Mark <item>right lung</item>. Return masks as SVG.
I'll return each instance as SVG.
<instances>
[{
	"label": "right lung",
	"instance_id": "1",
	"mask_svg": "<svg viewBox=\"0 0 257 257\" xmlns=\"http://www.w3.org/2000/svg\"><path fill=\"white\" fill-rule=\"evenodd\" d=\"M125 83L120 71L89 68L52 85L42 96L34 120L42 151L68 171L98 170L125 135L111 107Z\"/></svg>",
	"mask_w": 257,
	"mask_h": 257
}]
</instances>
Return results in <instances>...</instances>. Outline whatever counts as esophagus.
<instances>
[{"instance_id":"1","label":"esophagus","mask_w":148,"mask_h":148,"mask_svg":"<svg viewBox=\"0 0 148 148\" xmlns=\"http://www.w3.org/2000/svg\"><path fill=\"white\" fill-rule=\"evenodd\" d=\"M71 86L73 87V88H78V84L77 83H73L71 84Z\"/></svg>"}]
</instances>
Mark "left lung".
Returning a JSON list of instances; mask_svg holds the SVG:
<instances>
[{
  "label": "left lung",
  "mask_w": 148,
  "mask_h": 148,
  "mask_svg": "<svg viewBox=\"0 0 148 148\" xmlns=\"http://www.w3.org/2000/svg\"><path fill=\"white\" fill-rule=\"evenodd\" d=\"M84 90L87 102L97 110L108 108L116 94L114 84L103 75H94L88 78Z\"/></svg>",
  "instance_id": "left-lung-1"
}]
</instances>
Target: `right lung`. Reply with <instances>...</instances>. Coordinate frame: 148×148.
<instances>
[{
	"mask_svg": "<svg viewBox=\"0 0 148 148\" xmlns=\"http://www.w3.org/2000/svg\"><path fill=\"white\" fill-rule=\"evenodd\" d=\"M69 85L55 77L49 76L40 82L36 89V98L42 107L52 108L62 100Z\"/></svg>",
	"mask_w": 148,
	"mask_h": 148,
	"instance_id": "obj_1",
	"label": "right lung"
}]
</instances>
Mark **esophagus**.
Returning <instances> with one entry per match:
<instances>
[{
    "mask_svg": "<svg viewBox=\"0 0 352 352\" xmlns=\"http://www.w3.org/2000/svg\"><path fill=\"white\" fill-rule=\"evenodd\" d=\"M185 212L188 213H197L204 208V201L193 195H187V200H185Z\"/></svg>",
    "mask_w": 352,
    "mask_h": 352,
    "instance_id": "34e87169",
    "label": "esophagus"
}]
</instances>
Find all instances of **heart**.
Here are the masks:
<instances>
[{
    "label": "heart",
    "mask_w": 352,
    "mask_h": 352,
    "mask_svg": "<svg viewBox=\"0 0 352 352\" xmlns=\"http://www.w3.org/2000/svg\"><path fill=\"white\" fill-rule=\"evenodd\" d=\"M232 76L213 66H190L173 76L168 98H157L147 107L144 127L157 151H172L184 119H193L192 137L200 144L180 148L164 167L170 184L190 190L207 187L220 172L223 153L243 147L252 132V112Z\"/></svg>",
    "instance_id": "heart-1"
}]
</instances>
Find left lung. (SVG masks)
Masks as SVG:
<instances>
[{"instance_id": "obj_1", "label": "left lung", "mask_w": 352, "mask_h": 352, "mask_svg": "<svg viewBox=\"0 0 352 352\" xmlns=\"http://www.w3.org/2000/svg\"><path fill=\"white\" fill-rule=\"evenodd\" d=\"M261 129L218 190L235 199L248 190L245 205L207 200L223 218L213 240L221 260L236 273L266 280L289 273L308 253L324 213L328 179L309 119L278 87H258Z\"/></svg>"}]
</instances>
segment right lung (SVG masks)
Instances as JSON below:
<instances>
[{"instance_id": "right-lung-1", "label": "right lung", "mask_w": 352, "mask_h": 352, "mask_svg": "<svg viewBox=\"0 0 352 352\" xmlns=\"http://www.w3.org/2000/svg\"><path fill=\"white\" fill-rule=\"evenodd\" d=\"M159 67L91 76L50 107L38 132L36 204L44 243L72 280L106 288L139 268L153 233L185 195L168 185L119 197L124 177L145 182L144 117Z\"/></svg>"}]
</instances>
---
TAREFA PROPOSTA: Reproduza sem nenhuma alteração tudo o que vai do início do material até a linha que contém "Return results in", incluindo essa linha.

RESULTADO DO EXERCÍCIO:
Mark <item>right lung</item>. Return masks as SVG.
I'll return each instance as SVG.
<instances>
[{
	"label": "right lung",
	"instance_id": "1",
	"mask_svg": "<svg viewBox=\"0 0 257 257\" xmlns=\"http://www.w3.org/2000/svg\"><path fill=\"white\" fill-rule=\"evenodd\" d=\"M125 83L120 71L89 68L52 85L42 96L34 120L42 151L68 171L98 170L125 135L111 107Z\"/></svg>",
	"mask_w": 257,
	"mask_h": 257
}]
</instances>
Return results in <instances>...</instances>. Outline whatever counts as esophagus.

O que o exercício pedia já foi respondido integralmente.